**Supplied information:**
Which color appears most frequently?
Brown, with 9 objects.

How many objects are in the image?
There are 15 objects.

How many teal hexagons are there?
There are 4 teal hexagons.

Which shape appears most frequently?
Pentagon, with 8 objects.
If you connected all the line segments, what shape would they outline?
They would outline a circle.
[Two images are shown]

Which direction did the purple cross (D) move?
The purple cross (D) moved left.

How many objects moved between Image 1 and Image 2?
* * *
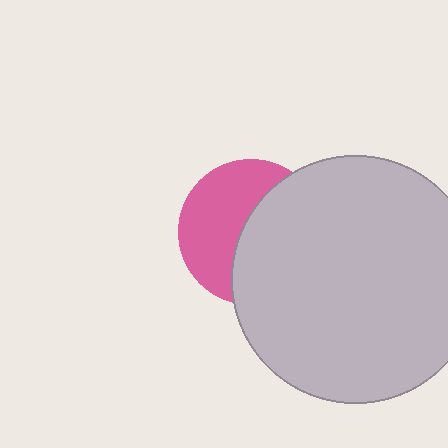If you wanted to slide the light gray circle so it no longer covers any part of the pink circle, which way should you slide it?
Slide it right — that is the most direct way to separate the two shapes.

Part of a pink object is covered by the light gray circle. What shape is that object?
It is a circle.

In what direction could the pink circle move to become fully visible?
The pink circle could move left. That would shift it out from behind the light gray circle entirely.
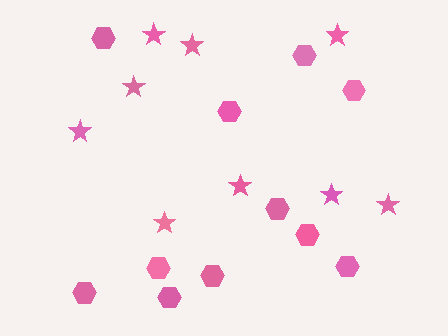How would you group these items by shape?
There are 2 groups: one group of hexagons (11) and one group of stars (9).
--
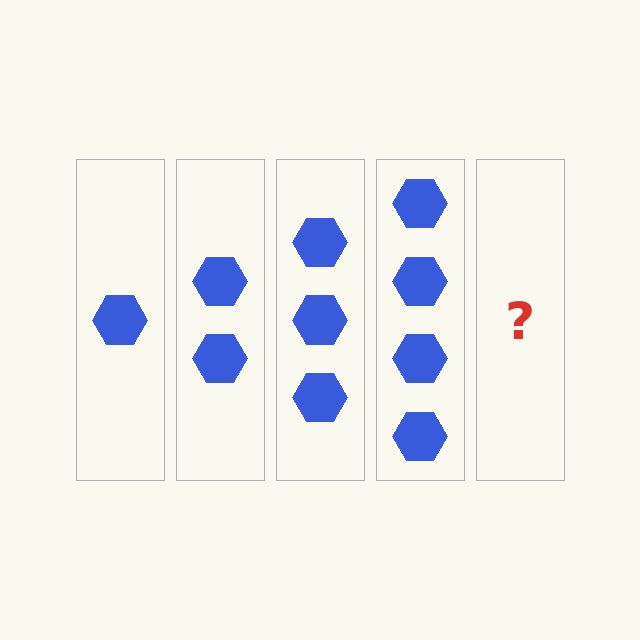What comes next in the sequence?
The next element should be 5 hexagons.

**Work required:**
From the records above, print exactly the lines that run from the line with "How many objects are in the image?" to the line with "How many objects moved", inclusive.

**Written response:**
How many objects are in the image?
There are 15 objects.

How many teal hexagons are there?
There are 4 teal hexagons.

Which shape appears most frequently?
Pentagon, with 8 objects.
If you connected all the line segments, what shape would they outline?
They would outline a circle.
[Two images are shown]

Which direction did the purple cross (D) move?
The purple cross (D) moved left.

How many objects moved between Image 1 and Image 2?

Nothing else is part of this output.